(Generated shape exercises)
==============================

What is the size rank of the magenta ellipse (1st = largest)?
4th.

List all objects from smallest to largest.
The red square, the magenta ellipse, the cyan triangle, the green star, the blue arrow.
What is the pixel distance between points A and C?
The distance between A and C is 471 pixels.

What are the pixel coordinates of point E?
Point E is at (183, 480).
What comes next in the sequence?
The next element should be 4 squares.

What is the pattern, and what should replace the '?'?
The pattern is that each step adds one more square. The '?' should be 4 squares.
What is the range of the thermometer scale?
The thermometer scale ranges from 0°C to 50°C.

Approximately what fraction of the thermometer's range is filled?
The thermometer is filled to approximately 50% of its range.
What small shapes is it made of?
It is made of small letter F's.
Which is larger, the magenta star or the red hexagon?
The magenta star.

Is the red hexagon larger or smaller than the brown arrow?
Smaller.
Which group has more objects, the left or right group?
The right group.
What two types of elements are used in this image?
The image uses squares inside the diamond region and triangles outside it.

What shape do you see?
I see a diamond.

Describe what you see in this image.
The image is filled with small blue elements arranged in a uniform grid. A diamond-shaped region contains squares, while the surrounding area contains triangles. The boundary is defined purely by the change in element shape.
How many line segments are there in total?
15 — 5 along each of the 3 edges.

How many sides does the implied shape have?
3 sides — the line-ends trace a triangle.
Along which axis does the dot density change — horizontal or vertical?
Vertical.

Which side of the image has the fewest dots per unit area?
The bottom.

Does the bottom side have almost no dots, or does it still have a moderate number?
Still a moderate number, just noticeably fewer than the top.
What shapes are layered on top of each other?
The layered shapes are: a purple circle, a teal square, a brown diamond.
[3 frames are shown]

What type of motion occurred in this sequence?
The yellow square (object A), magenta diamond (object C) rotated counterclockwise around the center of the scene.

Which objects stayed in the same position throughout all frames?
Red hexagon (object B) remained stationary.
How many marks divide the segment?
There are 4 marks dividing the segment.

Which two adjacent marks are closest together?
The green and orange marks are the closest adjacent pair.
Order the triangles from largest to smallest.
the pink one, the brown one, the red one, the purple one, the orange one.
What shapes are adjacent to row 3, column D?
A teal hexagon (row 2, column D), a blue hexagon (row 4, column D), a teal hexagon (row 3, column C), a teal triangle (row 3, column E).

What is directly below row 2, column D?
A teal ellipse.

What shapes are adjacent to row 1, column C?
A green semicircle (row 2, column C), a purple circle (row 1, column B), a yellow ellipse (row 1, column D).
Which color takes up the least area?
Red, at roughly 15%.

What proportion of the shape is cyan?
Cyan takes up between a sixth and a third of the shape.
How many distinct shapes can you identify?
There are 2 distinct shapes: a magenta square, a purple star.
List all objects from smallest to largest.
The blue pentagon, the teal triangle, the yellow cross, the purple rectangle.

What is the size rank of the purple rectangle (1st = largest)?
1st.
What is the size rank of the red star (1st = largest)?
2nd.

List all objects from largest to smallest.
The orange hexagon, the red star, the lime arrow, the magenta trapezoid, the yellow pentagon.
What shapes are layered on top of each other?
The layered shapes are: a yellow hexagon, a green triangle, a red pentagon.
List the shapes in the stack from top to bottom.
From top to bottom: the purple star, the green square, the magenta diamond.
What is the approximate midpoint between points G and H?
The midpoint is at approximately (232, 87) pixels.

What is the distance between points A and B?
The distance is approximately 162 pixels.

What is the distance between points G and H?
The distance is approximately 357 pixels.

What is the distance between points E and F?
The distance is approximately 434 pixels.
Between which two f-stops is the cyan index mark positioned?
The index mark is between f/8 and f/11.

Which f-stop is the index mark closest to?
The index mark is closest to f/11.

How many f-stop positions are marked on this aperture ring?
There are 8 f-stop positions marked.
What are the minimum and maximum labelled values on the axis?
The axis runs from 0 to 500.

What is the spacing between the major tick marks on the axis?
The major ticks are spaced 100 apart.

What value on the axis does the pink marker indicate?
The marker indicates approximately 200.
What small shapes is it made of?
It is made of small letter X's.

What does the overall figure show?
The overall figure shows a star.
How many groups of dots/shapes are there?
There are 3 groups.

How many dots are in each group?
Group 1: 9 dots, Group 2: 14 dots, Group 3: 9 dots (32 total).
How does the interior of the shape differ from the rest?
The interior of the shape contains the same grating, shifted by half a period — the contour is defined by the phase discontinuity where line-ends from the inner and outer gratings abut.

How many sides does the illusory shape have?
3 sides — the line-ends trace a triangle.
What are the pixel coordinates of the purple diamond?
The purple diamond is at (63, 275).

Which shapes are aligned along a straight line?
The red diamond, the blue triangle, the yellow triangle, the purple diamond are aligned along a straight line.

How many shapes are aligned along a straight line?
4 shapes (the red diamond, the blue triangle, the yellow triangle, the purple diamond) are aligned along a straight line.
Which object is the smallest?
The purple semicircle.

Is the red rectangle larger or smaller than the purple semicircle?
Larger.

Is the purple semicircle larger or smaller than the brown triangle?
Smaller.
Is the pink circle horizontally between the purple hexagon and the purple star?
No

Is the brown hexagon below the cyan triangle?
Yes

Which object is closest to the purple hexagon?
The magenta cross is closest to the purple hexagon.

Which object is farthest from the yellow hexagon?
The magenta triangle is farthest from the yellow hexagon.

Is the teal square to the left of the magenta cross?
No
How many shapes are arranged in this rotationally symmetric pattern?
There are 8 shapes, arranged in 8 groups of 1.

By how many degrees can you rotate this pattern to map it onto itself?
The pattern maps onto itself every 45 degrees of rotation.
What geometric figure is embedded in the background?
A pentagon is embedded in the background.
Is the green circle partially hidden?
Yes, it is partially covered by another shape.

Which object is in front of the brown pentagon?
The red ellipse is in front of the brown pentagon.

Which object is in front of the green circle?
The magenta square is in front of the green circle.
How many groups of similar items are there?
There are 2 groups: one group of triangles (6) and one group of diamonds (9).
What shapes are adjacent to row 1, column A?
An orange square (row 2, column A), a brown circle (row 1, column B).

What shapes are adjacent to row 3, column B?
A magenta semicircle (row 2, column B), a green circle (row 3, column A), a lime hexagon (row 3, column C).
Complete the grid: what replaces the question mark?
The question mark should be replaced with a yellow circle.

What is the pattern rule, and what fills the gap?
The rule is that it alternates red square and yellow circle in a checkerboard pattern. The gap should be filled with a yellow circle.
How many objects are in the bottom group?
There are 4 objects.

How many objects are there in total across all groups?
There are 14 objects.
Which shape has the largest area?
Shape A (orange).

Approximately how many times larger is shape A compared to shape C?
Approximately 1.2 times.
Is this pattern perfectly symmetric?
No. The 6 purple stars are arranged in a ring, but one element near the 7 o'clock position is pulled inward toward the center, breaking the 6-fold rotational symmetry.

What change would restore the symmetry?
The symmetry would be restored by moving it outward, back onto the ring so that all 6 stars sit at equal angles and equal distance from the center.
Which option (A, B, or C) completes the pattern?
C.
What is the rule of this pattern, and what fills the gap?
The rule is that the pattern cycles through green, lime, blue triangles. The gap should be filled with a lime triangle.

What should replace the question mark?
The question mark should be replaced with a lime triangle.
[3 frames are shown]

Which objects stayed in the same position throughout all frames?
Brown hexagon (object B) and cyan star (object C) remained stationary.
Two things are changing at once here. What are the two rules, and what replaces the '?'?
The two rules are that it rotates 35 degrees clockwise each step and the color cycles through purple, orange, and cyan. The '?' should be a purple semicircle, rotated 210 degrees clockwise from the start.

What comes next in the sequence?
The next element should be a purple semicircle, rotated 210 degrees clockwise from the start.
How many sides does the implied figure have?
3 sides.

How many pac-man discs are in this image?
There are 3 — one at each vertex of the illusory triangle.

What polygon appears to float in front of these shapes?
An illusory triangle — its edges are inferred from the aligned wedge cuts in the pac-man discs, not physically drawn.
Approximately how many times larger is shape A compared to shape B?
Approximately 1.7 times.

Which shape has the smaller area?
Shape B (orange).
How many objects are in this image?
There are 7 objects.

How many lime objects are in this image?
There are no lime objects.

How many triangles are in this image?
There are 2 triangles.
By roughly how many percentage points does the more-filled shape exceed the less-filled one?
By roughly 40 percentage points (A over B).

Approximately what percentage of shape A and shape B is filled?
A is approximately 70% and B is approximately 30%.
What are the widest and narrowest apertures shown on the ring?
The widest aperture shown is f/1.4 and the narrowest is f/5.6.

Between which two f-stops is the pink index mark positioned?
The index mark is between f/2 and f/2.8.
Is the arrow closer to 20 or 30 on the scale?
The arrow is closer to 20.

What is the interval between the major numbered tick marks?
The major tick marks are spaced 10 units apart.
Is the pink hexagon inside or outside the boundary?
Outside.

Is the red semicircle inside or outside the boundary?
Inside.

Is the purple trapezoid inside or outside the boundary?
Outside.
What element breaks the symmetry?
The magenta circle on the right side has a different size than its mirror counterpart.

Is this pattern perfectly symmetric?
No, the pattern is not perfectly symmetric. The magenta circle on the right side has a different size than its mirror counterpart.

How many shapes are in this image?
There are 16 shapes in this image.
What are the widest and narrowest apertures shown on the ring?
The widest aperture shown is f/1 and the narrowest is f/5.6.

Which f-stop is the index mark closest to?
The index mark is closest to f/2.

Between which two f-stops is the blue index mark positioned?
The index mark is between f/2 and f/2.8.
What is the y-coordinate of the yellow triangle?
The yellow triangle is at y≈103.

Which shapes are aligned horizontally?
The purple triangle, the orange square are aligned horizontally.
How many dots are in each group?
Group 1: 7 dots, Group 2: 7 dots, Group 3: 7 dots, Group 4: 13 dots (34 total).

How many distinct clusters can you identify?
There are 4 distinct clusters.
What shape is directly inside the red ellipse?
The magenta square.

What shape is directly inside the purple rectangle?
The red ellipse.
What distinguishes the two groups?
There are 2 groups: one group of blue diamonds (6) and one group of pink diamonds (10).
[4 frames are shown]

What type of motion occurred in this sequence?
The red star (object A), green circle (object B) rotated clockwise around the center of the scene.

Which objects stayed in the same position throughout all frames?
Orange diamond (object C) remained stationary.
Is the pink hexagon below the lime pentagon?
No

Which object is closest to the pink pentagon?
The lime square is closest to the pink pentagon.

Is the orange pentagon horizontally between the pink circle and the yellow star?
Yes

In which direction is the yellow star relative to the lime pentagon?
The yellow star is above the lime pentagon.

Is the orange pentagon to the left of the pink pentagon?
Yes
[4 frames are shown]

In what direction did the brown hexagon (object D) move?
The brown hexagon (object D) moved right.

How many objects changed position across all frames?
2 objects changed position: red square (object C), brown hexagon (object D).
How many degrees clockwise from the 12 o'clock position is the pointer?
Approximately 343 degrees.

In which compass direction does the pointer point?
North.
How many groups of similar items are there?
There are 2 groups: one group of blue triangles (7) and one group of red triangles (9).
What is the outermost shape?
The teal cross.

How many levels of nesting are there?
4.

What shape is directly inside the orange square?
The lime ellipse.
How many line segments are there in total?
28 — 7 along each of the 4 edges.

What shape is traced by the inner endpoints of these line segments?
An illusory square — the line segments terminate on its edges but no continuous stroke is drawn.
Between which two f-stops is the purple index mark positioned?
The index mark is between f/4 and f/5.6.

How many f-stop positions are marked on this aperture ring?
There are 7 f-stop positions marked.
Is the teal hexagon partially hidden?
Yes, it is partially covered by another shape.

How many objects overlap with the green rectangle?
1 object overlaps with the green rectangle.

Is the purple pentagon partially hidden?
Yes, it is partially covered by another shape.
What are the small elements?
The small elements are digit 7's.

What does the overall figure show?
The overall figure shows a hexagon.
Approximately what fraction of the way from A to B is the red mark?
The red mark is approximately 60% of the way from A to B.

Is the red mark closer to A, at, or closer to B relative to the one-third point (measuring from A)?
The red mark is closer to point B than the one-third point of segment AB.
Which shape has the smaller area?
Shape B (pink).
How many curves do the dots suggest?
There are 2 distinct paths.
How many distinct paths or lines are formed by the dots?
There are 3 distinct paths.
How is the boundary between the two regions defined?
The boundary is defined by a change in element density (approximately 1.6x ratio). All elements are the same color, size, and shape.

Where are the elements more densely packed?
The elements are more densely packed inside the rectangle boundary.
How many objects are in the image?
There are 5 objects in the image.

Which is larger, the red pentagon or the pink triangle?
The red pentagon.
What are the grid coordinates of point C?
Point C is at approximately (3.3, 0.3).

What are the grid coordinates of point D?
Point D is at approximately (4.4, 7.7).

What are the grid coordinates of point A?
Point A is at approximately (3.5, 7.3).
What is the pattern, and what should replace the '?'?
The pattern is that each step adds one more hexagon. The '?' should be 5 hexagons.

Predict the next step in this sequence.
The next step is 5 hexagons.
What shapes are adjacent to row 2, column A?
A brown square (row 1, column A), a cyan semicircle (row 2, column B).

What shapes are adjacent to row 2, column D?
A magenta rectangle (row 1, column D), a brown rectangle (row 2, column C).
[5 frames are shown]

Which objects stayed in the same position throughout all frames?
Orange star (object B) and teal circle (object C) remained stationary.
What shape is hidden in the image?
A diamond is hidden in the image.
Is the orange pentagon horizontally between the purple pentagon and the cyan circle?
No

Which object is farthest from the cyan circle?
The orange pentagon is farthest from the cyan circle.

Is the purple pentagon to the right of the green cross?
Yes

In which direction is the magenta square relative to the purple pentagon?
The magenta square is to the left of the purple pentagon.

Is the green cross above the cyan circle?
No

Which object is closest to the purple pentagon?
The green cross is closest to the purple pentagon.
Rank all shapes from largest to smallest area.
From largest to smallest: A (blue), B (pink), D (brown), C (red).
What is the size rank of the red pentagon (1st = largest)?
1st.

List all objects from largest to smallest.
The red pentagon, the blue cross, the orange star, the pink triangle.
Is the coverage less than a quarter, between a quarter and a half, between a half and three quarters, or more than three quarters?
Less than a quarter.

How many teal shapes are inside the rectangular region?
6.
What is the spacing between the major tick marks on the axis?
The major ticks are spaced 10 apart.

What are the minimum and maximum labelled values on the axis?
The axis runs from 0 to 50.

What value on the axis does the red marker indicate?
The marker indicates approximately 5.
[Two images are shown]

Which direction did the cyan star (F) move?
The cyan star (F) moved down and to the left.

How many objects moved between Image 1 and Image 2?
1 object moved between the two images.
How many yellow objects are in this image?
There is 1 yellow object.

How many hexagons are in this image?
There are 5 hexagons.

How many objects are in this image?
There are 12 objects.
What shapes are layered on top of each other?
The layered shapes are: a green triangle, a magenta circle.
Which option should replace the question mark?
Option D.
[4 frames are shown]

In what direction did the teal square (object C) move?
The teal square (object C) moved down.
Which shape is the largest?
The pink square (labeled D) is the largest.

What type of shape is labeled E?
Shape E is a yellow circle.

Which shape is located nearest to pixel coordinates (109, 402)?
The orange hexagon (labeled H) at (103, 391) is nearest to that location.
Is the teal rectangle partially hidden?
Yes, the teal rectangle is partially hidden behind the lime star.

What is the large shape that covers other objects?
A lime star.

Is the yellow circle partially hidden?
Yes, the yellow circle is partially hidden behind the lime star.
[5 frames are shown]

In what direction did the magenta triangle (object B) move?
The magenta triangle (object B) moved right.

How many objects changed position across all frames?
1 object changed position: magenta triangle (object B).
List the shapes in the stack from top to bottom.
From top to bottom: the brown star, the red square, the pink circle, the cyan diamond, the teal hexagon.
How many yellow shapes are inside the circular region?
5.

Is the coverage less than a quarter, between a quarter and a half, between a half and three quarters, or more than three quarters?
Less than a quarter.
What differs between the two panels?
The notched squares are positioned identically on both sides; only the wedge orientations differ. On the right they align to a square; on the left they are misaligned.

==============================

● **TASK STATEMENT**: Reproduce exactly the line that holds "How many objects moved", then every line after it, ending with the final line of the records above.

● **EXPECTED ANSWER**:
How many objects moved between Image 1 and Image 2?
1 object moved between the two images.
How many yellow objects are in this image?
There is 1 yellow object.

How many hexagons are in this image?
There are 5 hexagons.

How many objects are in this image?
There are 12 objects.
What shapes are layered on top of each other?
The layered shapes are: a green triangle, a magenta circle.
Which option should replace the question mark?
Option D.
[4 frames are shown]

In what direction did the teal square (object C) move?
The teal square (object C) moved down.
Which shape is the largest?
The pink square (labeled D) is the largest.

What type of shape is labeled E?
Shape E is a yellow circle.

Which shape is located nearest to pixel coordinates (109, 402)?
The orange hexagon (labeled H) at (103, 391) is nearest to that location.
Is the teal rectangle partially hidden?
Yes, the teal rectangle is partially hidden behind the lime star.

What is the large shape that covers other objects?
A lime star.

Is the yellow circle partially hidden?
Yes, the yellow circle is partially hidden behind the lime star.
[5 frames are shown]

In what direction did the magenta triangle (object B) move?
The magenta triangle (object B) moved right.

How many objects changed position across all frames?
1 object changed position: magenta triangle (object B).
List the shapes in the stack from top to bottom.
From top to bottom: the brown star, the red square, the pink circle, the cyan diamond, the teal hexagon.
How many yellow shapes are inside the circular region?
5.

Is the coverage less than a quarter, between a quarter and a half, between a half and three quarters, or more than three quarters?
Less than a quarter.
What differs between the two panels?
The notched squares are positioned identically on both sides; only the wedge orientations differ. On the right they align to a square; on the left they are misaligned.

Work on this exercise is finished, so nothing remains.